Transcribe each line of the records below exactly, excluding any embedded images.

▶ The data:
----------

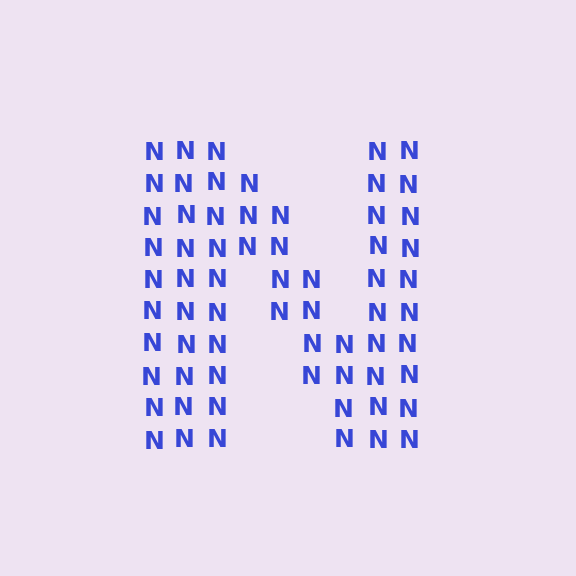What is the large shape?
The large shape is the letter N.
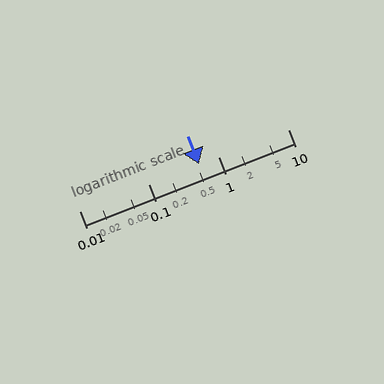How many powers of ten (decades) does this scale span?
The scale spans 3 decades, from 0.01 to 10.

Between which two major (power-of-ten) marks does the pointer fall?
The pointer is between 0.1 and 1.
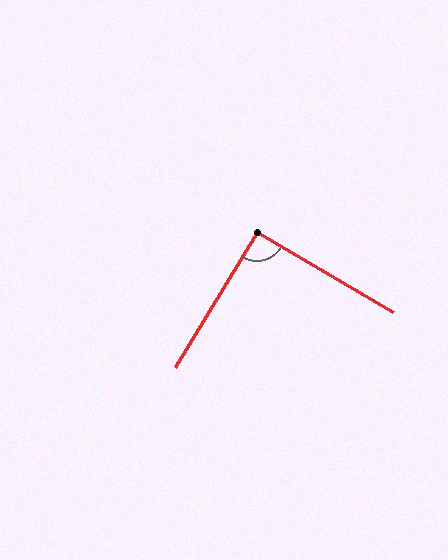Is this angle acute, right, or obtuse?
It is obtuse, close to a right angle.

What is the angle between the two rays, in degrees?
Approximately 91 degrees.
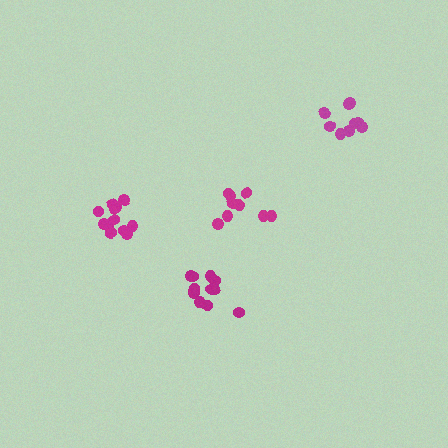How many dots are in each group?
Group 1: 12 dots, Group 2: 9 dots, Group 3: 11 dots, Group 4: 9 dots (41 total).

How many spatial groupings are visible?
There are 4 spatial groupings.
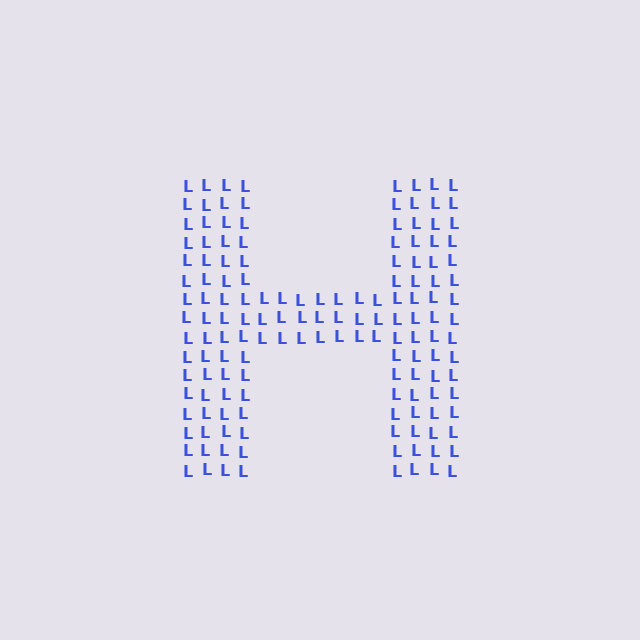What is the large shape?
The large shape is the letter H.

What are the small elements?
The small elements are letter L's.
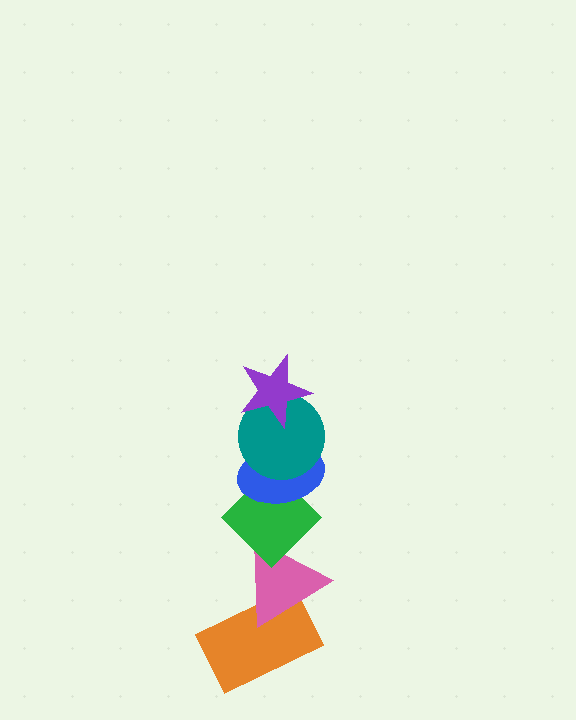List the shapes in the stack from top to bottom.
From top to bottom: the purple star, the teal circle, the blue ellipse, the green diamond, the pink triangle, the orange rectangle.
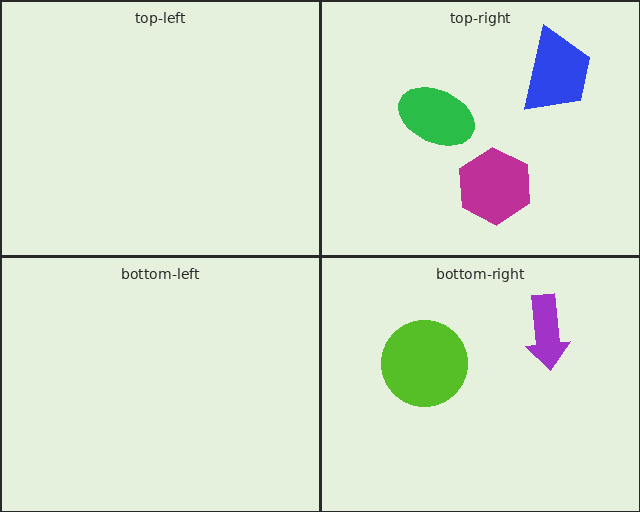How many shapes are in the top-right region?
3.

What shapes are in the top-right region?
The green ellipse, the blue trapezoid, the magenta hexagon.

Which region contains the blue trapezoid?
The top-right region.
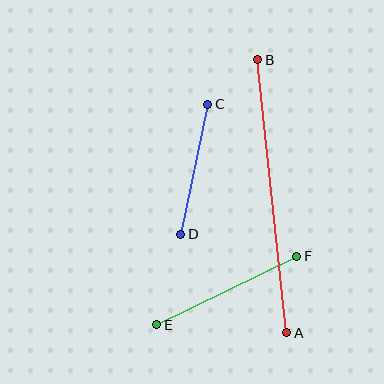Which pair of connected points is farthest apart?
Points A and B are farthest apart.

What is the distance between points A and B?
The distance is approximately 274 pixels.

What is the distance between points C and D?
The distance is approximately 133 pixels.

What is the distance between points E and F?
The distance is approximately 156 pixels.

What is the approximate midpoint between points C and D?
The midpoint is at approximately (194, 169) pixels.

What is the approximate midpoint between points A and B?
The midpoint is at approximately (272, 196) pixels.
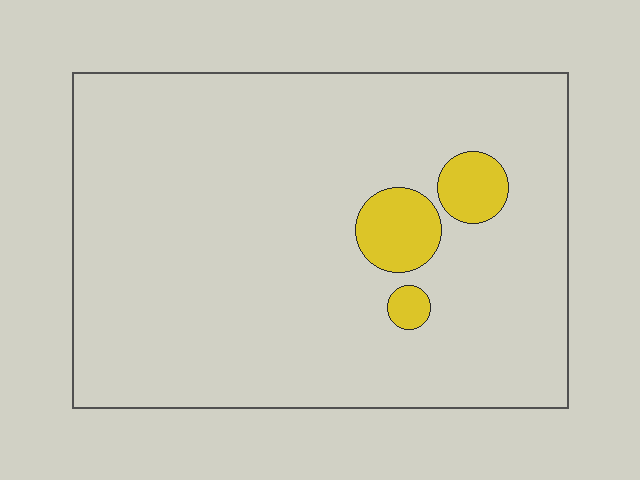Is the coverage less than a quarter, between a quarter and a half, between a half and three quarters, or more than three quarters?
Less than a quarter.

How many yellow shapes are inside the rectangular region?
3.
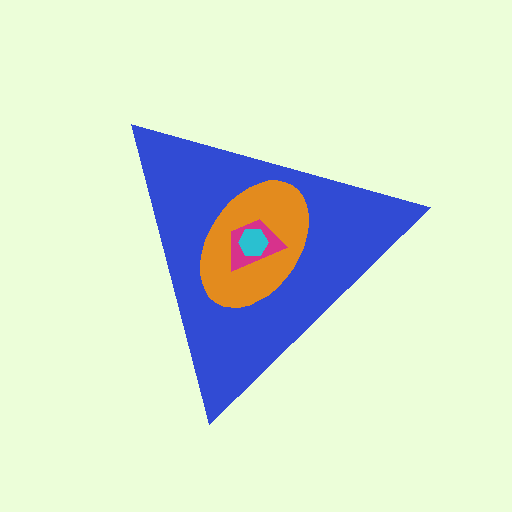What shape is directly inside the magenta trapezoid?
The cyan hexagon.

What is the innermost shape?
The cyan hexagon.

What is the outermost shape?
The blue triangle.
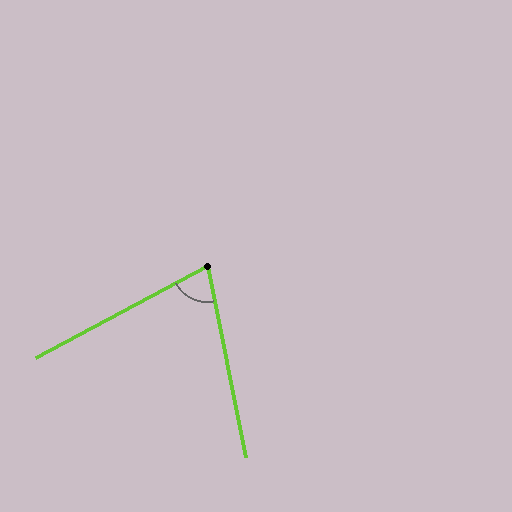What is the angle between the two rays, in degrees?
Approximately 73 degrees.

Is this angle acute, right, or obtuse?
It is acute.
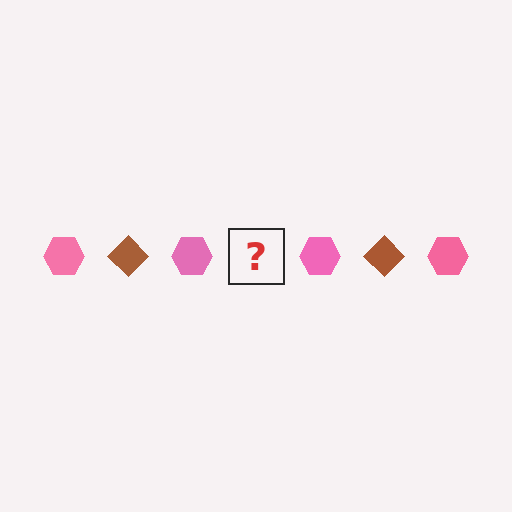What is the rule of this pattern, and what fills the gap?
The rule is that the pattern alternates between pink hexagon and brown diamond. The gap should be filled with a brown diamond.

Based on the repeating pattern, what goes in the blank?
The blank should be a brown diamond.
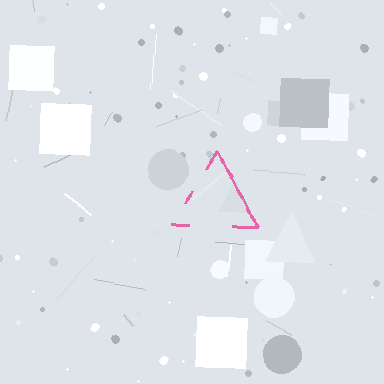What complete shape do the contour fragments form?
The contour fragments form a triangle.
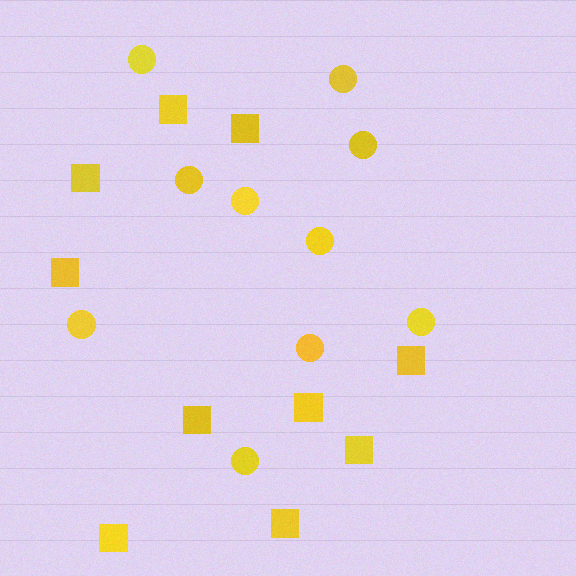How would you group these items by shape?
There are 2 groups: one group of squares (10) and one group of circles (10).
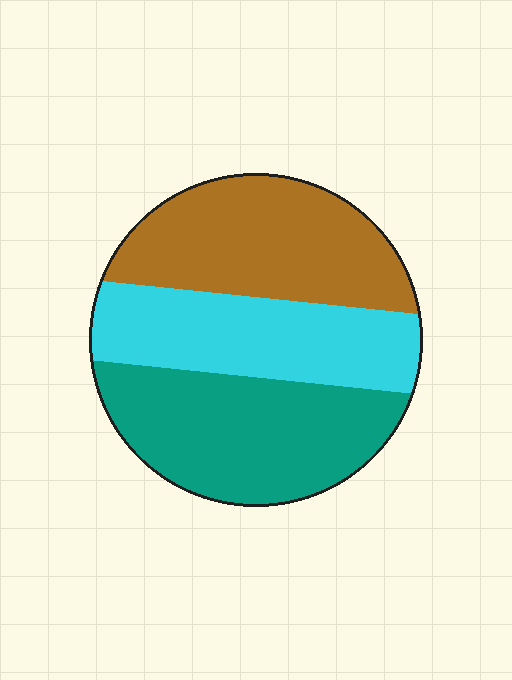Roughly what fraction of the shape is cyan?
Cyan takes up about one third (1/3) of the shape.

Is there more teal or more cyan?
Teal.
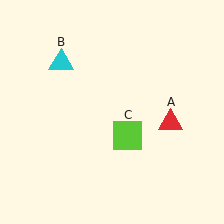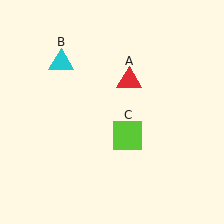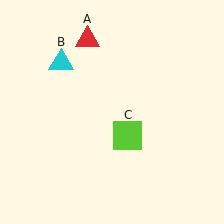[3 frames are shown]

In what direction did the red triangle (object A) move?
The red triangle (object A) moved up and to the left.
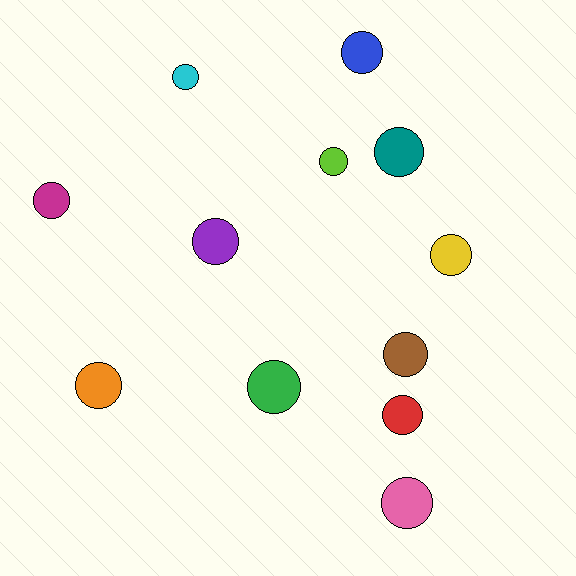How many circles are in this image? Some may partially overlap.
There are 12 circles.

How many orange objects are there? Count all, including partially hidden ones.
There is 1 orange object.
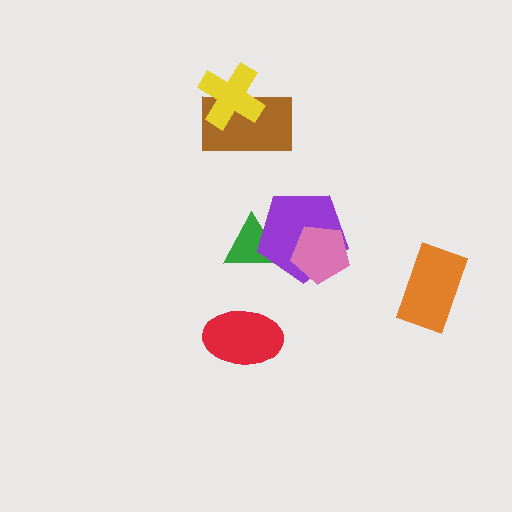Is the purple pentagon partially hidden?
Yes, it is partially covered by another shape.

----------

▶ Expected answer:
What is the large shape?
The large shape is the letter N.
How many powers of ten (decades) does this scale span?
The scale spans 3 decades, from 0.01 to 10.

Between which two major (power-of-ten) marks does the pointer fall?
The pointer is between 0.1 and 1.
Is this angle acute, right, or obtuse?
It is obtuse, close to a right angle.

What is the angle between the two rays, in degrees?
Approximately 91 degrees.
How many dots are in each group?
Group 1: 12 dots, Group 2: 9 dots, Group 3: 11 dots, Group 4: 9 dots (41 total).

How many spatial groupings are visible?
There are 4 spatial groupings.
What is the large shape?
The large shape is the letter H.

What are the small elements?
The small elements are letter L's.
List the shapes in the stack from top to bottom.
From top to bottom: the purple star, the teal circle, the blue ellipse, the green diamond, the pink triangle, the orange rectangle.
How many shapes are in the top-right region?
3.

What shapes are in the top-right region?
The green ellipse, the blue trapezoid, the magenta hexagon.

Which region contains the blue trapezoid?
The top-right region.
Which pair of connected points is farthest apart?
Points A and B are farthest apart.

What is the distance between points A and B?
The distance is approximately 274 pixels.

What is the distance between points C and D?
The distance is approximately 133 pixels.

What is the distance between points E and F?
The distance is approximately 156 pixels.

What is the approximate midpoint between points C and D?
The midpoint is at approximately (194, 169) pixels.

What is the approximate midpoint between points A and B?
The midpoint is at approximately (272, 196) pixels.
Is the coverage less than a quarter, between a quarter and a half, between a half and three quarters, or more than three quarters?
Less than a quarter.

How many yellow shapes are inside the rectangular region?
3.
What shape is directly inside the magenta trapezoid?
The cyan hexagon.

What is the innermost shape?
The cyan hexagon.

What is the outermost shape?
The blue triangle.
What is the angle between the two rays, in degrees?
Approximately 73 degrees.

Is this angle acute, right, or obtuse?
It is acute.
What is the rule of this pattern, and what fills the gap?
The rule is that the pattern alternates between pink hexagon and brown diamond. The gap should be filled with a brown diamond.

Based on the repeating pattern, what goes in the blank?
The blank should be a brown diamond.
What complete shape do the contour fragments form?
The contour fragments form a triangle.
How would you group these items by shape?
There are 2 groups: one group of squares (10) and one group of circles (10).
Roughly what fraction of the shape is cyan?
Cyan takes up about one third (1/3) of the shape.

Is there more teal or more cyan?
Teal.
[3 frames are shown]

In what direction did the red triangle (object A) move?
The red triangle (object A) moved up and to the left.
How many circles are in this image? Some may partially overlap.
There are 12 circles.

How many orange objects are there? Count all, including partially hidden ones.
There is 1 orange object.
Is the purple pentagon partially hidden?
Yes, it is partially covered by another shape.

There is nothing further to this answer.